**EXERCISE PROMPT:**
Write every entry out again exactly, please, and skip the pictures.

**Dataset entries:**
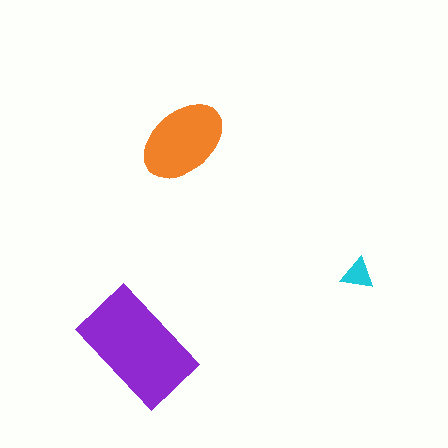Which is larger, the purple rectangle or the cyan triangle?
The purple rectangle.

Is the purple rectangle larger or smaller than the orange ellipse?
Larger.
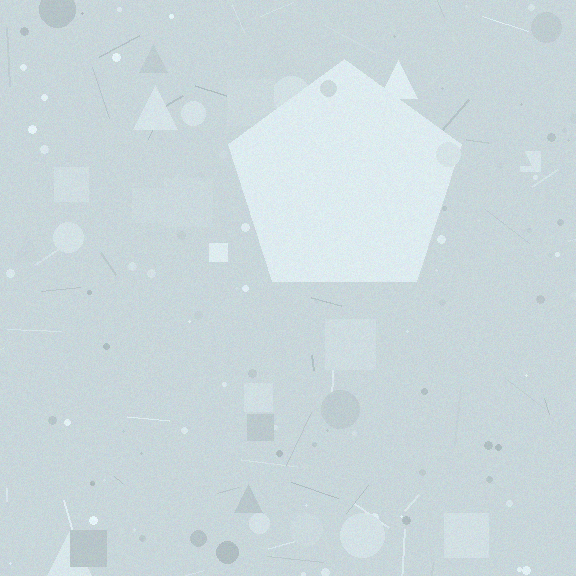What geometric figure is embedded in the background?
A pentagon is embedded in the background.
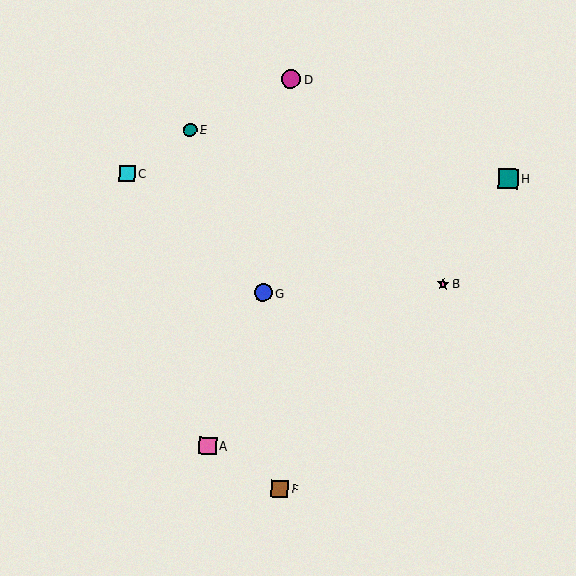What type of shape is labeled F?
Shape F is a brown square.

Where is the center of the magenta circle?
The center of the magenta circle is at (291, 79).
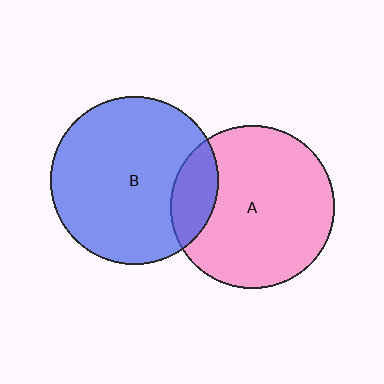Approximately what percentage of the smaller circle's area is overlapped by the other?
Approximately 15%.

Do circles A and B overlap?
Yes.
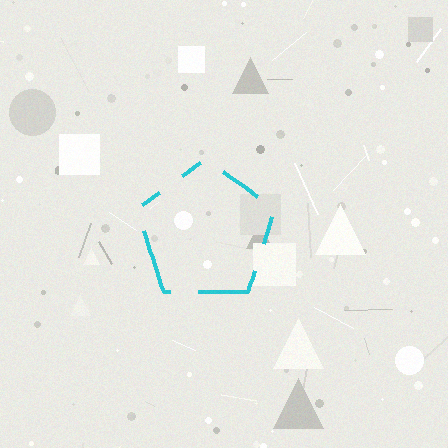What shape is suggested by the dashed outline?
The dashed outline suggests a pentagon.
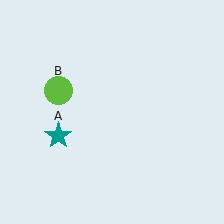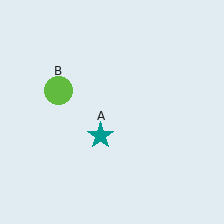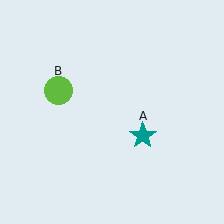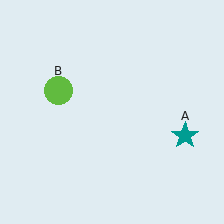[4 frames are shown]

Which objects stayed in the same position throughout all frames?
Lime circle (object B) remained stationary.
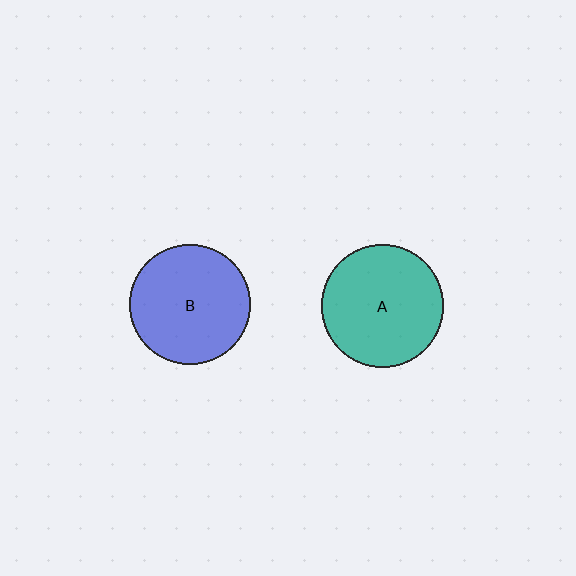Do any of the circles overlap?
No, none of the circles overlap.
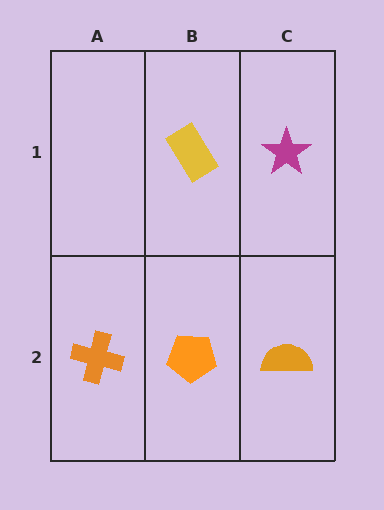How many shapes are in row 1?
2 shapes.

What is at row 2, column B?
An orange pentagon.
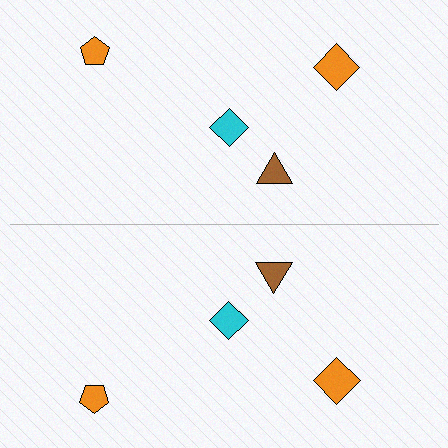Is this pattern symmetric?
Yes, this pattern has bilateral (reflection) symmetry.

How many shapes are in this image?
There are 8 shapes in this image.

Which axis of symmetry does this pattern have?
The pattern has a horizontal axis of symmetry running through the center of the image.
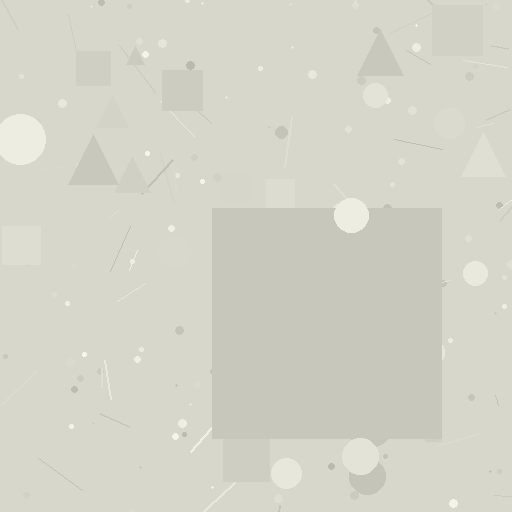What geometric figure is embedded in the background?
A square is embedded in the background.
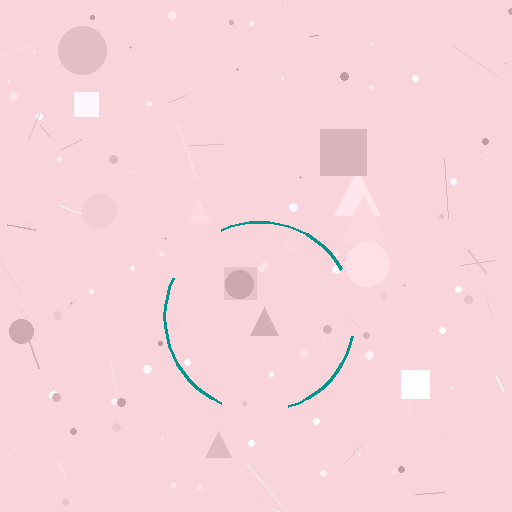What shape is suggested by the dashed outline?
The dashed outline suggests a circle.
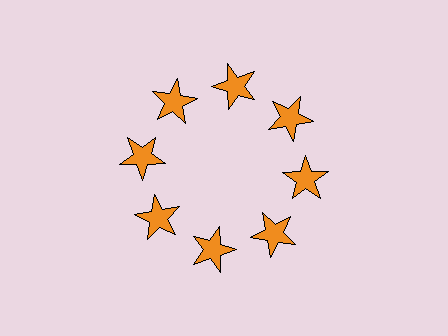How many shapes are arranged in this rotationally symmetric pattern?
There are 8 shapes, arranged in 8 groups of 1.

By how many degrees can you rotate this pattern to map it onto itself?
The pattern maps onto itself every 45 degrees of rotation.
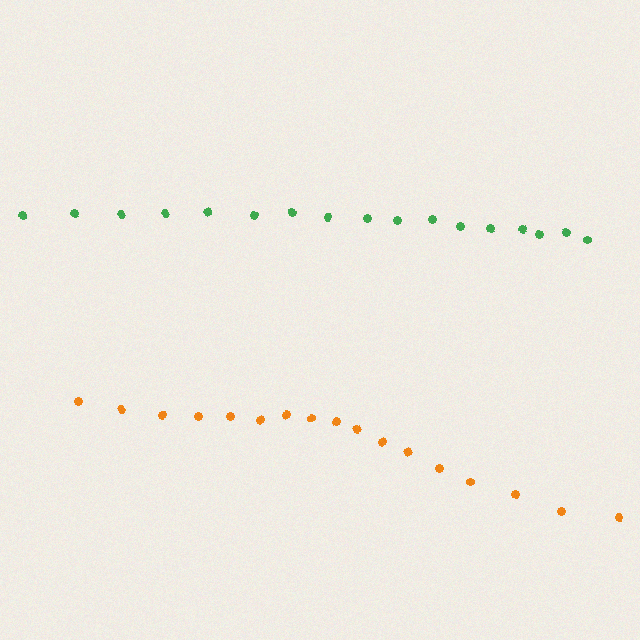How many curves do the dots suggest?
There are 2 distinct paths.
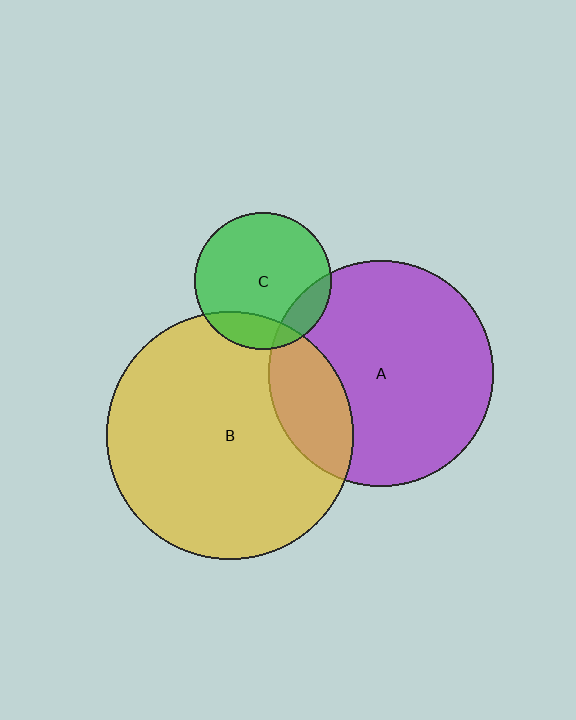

**EXERCISE ANSWER:**
Which is larger, the purple rectangle or the cyan triangle?
The purple rectangle.

Is the purple rectangle larger or smaller than the orange ellipse?
Larger.
What geometric figure is embedded in the background?
A pentagon is embedded in the background.
What type of shape is labeled F?
Shape F is a brown square.

Where is the center of the magenta circle?
The center of the magenta circle is at (291, 79).
Approximately what percentage of the smaller circle's area is overlapped by the other?
Approximately 15%.

Do circles A and B overlap?
Yes.
What shape is suggested by the dashed outline?
The dashed outline suggests a pentagon.
[4 frames are shown]

Which objects stayed in the same position throughout all frames?
Lime circle (object B) remained stationary.
Do any of the circles overlap?
No, none of the circles overlap.
How many shapes are in row 1?
2 shapes.

What is at row 2, column B?
An orange pentagon.
Is this pattern symmetric?
Yes, this pattern has bilateral (reflection) symmetry.

How many shapes are in this image?
There are 8 shapes in this image.

Which axis of symmetry does this pattern have?
The pattern has a horizontal axis of symmetry running through the center of the image.
What geometric figure is embedded in the background?
A square is embedded in the background.
What shape is suggested by the dashed outline?
The dashed outline suggests a circle.
How many shapes are arranged in this rotationally symmetric pattern?
There are 8 shapes, arranged in 8 groups of 1.

By how many degrees can you rotate this pattern to map it onto itself?
The pattern maps onto itself every 45 degrees of rotation.
How many curves do the dots suggest?
There are 2 distinct paths.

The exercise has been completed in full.